## What is asked:
Reproduce from the records below, with no pictures, exactly the lines between the one containing "Is the cyan diamond partially hidden?" and the one containing "What is the distance between points A and B?", inclusive.

## Information given:
◆ ◆ ◆

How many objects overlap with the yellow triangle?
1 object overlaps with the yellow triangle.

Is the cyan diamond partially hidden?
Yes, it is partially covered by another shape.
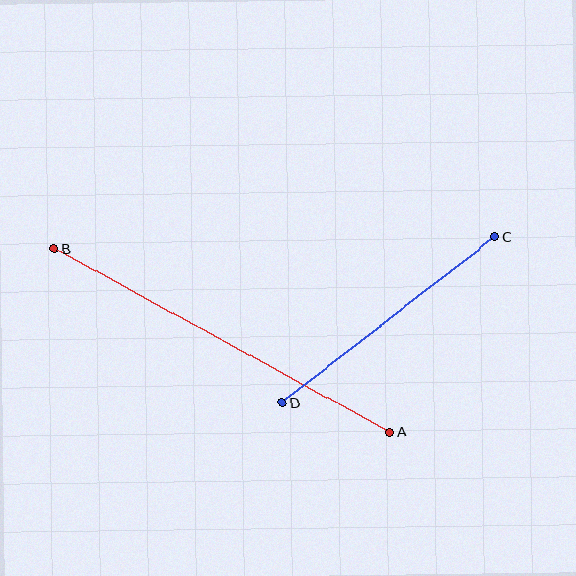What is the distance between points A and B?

◆ ◆ ◆

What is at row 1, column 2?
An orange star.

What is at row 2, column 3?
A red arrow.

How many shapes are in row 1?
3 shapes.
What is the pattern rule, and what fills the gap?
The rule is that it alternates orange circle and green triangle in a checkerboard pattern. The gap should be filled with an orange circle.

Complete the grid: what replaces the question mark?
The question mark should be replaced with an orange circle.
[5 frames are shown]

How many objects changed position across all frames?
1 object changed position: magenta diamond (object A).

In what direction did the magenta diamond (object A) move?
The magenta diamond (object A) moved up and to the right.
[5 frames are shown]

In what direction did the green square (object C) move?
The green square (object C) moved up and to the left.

◆ ◆ ◆

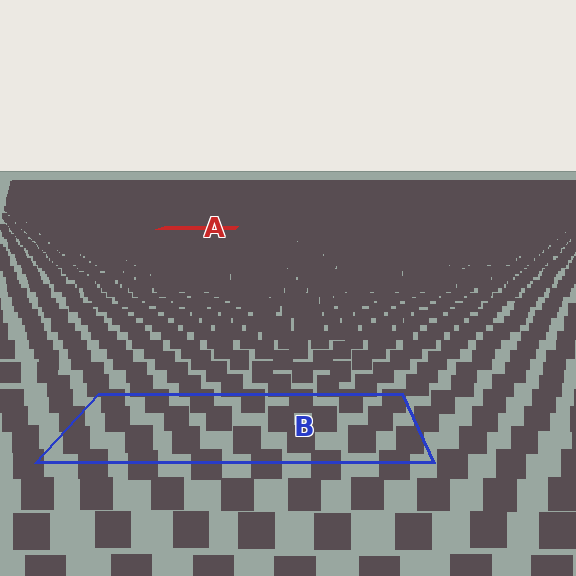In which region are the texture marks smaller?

◆ ◆ ◆

## Correct response:
Is the cyan diamond partially hidden?
Yes, it is partially covered by another shape.
What is the distance between points A and B?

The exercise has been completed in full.